DATA ROWS |
------------------------------------------------------------
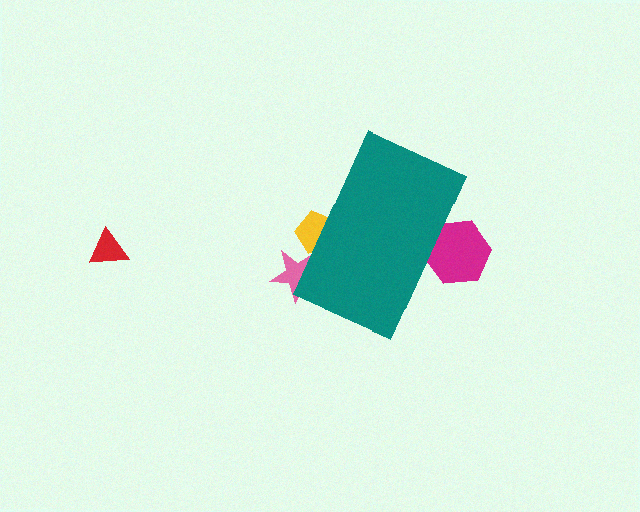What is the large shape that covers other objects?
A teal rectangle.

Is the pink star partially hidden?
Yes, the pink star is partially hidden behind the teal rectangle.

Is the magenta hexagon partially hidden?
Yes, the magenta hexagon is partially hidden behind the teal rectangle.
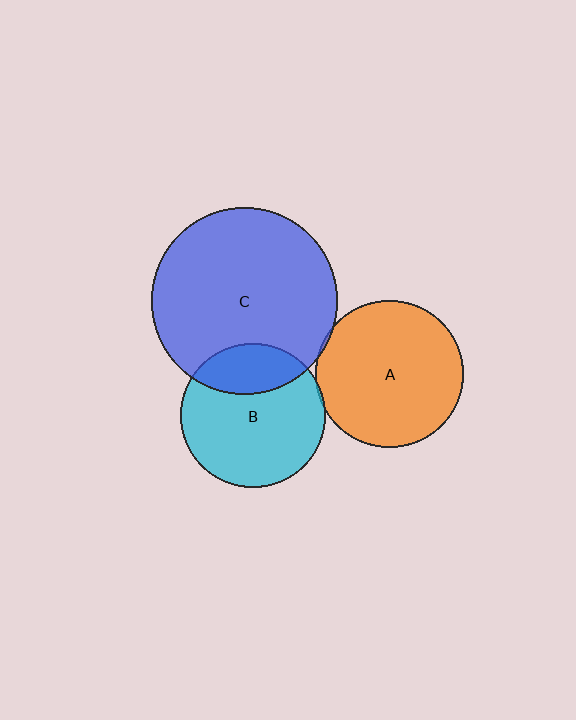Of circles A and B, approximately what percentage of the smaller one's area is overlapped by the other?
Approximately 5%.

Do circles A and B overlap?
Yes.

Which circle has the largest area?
------------------------------------------------------------
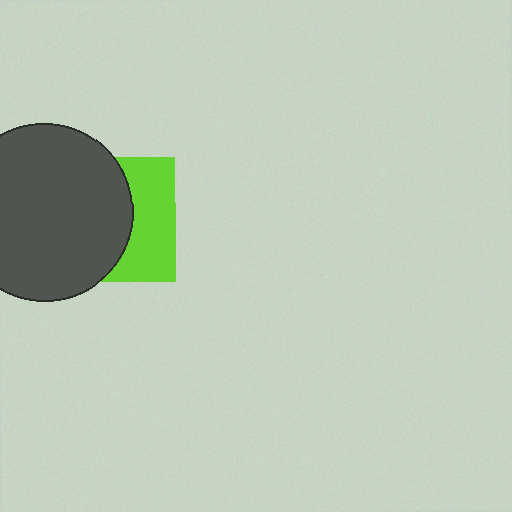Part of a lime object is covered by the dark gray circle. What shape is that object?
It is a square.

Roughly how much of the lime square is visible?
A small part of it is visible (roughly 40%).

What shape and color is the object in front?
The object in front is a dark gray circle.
------------------------------------------------------------
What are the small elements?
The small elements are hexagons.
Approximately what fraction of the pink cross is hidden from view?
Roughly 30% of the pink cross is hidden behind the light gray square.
------------------------------------------------------------
WHAT THE EXERCISE ASKS | Keep to the lines between the line with "What is the" and the line with "Which circle has the largest area?", inclusive, and transcribe them without pictures.

REPLY TO THE EXERCISE |
What is the large shape that covers other objects?
A teal rectangle.

Is the pink star partially hidden?
Yes, the pink star is partially hidden behind the teal rectangle.

Is the magenta hexagon partially hidden?
Yes, the magenta hexagon is partially hidden behind the teal rectangle.
Of circles A and B, approximately what percentage of the smaller one's area is overlapped by the other?
Approximately 5%.

Do circles A and B overlap?
Yes.

Which circle has the largest area?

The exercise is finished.